**Geometric shape question records**
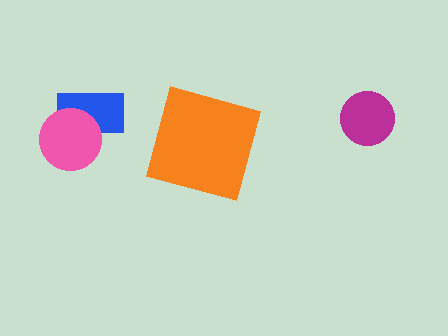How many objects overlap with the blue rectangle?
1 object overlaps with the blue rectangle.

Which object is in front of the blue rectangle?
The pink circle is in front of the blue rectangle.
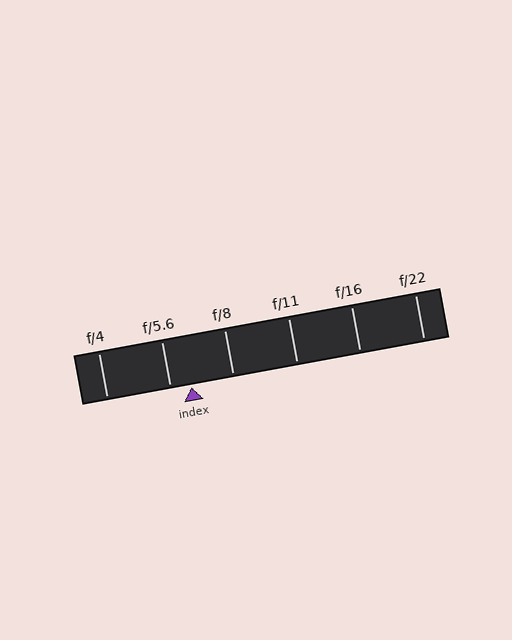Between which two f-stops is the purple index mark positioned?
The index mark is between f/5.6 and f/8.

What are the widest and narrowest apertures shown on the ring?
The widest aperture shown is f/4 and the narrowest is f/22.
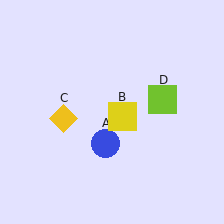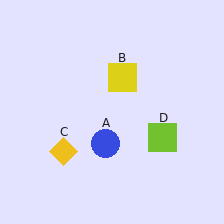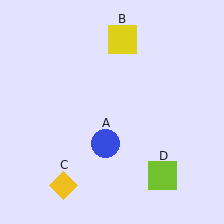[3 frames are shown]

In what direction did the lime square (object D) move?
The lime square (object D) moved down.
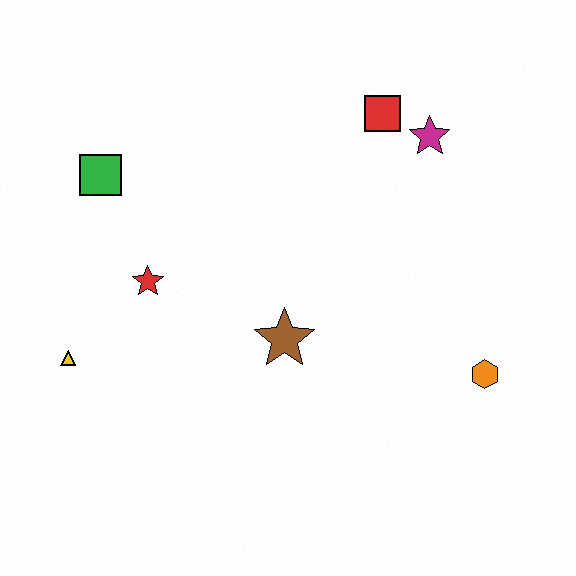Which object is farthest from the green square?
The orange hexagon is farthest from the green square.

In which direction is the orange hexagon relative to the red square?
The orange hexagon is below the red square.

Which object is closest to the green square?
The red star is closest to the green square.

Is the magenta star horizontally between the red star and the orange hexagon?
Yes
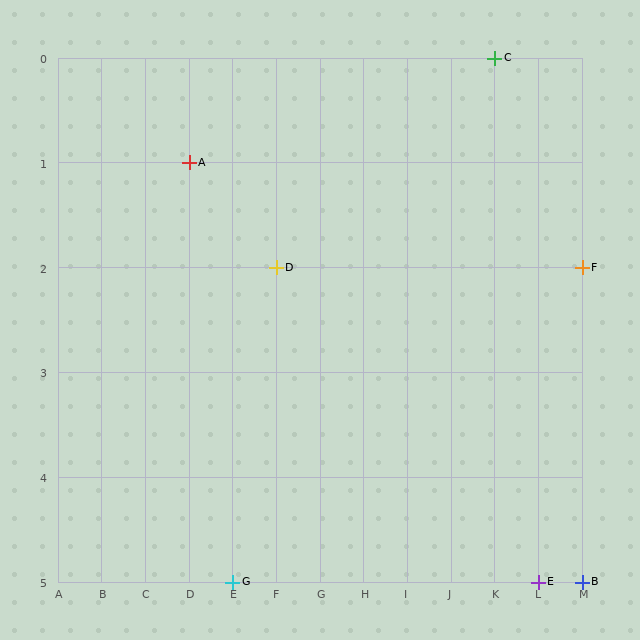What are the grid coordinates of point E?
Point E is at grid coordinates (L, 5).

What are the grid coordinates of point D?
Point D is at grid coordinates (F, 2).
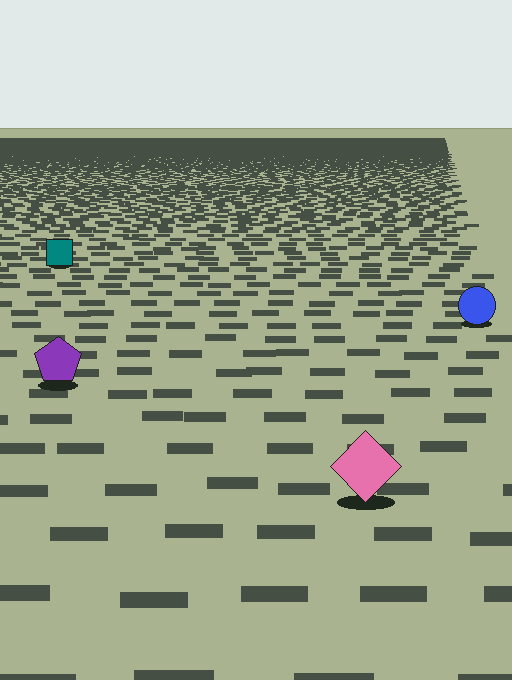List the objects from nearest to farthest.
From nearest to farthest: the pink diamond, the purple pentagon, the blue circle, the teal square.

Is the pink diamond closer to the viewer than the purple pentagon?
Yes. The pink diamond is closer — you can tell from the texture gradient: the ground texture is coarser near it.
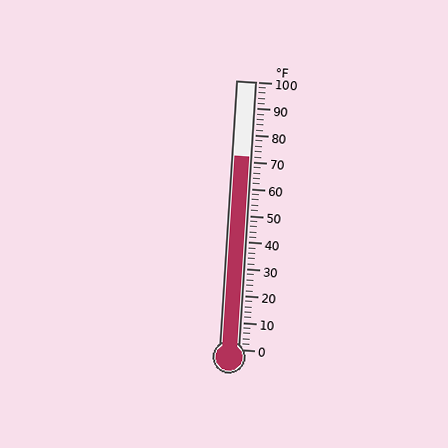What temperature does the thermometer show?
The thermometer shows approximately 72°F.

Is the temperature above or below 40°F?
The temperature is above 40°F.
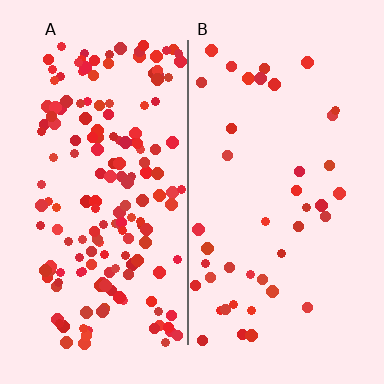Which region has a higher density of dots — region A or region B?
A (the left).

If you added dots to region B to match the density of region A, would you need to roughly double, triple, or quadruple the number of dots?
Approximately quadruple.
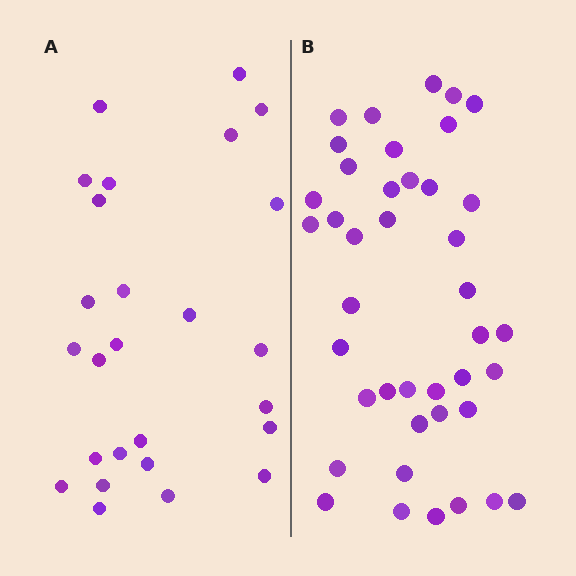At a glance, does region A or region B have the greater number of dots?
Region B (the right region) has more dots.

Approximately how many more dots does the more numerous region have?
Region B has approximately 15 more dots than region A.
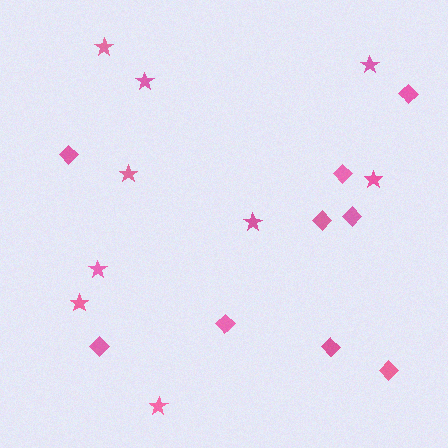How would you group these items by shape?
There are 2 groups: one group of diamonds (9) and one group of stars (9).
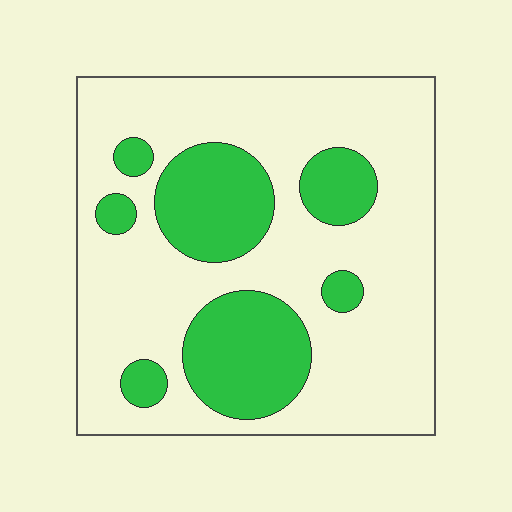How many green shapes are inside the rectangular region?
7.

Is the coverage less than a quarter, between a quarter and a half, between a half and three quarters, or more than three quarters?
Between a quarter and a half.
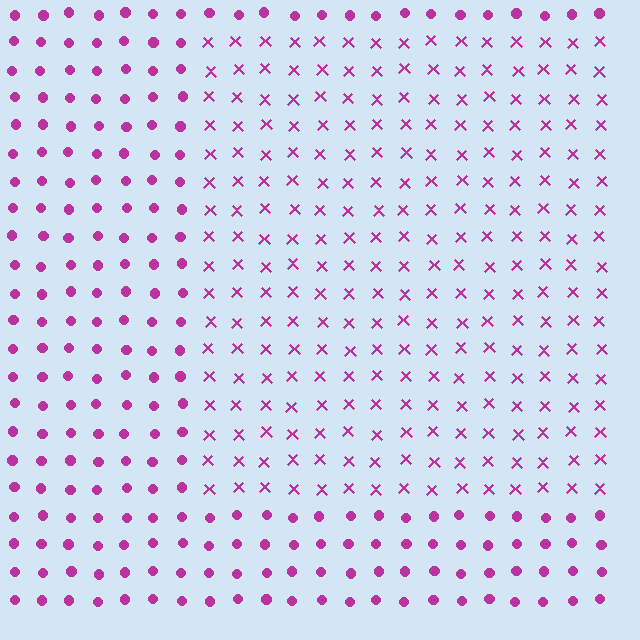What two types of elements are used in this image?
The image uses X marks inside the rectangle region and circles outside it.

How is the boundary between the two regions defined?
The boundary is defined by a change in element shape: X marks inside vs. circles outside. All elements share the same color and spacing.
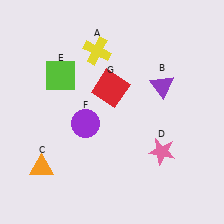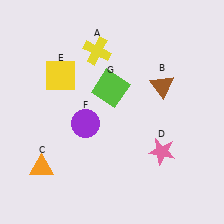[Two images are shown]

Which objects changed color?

**Directions for this task**
Without the pictures, write out all of the material exactly.

**Answer for this exercise**
How many objects overlap with the blue rectangle?
1 object overlaps with the blue rectangle.

Which object is in front of the blue rectangle?
The pink circle is in front of the blue rectangle.
Between which two f-stops is the purple index mark positioned?
The index mark is between f/5.6 and f/8.

What are the widest and narrowest apertures shown on the ring?
The widest aperture shown is f/4 and the narrowest is f/22.
[3 frames are shown]

In what direction did the lime square (object D) move?
The lime square (object D) moved down.
Which object is farthest from the green square?
The orange hexagon is farthest from the green square.

In which direction is the orange hexagon relative to the red square?
The orange hexagon is below the red square.

Which object is closest to the green square?
The red star is closest to the green square.

Is the magenta star horizontally between the red star and the orange hexagon?
Yes
What are the grid coordinates of point E?
Point E is at grid coordinates (L, 5).

What are the grid coordinates of point D?
Point D is at grid coordinates (F, 2).
List the objects from nearest to farthest.
From nearest to farthest: the pink diamond, the purple pentagon, the blue circle, the teal square.

Is the pink diamond closer to the viewer than the purple pentagon?
Yes. The pink diamond is closer — you can tell from the texture gradient: the ground texture is coarser near it.
What temperature does the thermometer show?
The thermometer shows approximately 72°F.

Is the temperature above or below 40°F?
The temperature is above 40°F.
Which region has a higher density of dots — region A or region B?
A (the left).

If you added dots to region B to match the density of region A, would you need to roughly double, triple, or quadruple the number of dots?
Approximately quadruple.
At a glance, does region A or region B have the greater number of dots?
Region B (the right region) has more dots.

Approximately how many more dots does the more numerous region have?
Region B has approximately 15 more dots than region A.
How would you group these items by shape?
There are 2 groups: one group of diamonds (9) and one group of stars (9).
How many green shapes are inside the rectangular region?
7.

Is the coverage less than a quarter, between a quarter and a half, between a half and three quarters, or more than three quarters?
Between a quarter and a half.
What two types of elements are used in this image?
The image uses X marks inside the rectangle region and circles outside it.

How is the boundary between the two regions defined?
The boundary is defined by a change in element shape: X marks inside vs. circles outside. All elements share the same color and spacing.
[Two images are shown]

Which objects changed color?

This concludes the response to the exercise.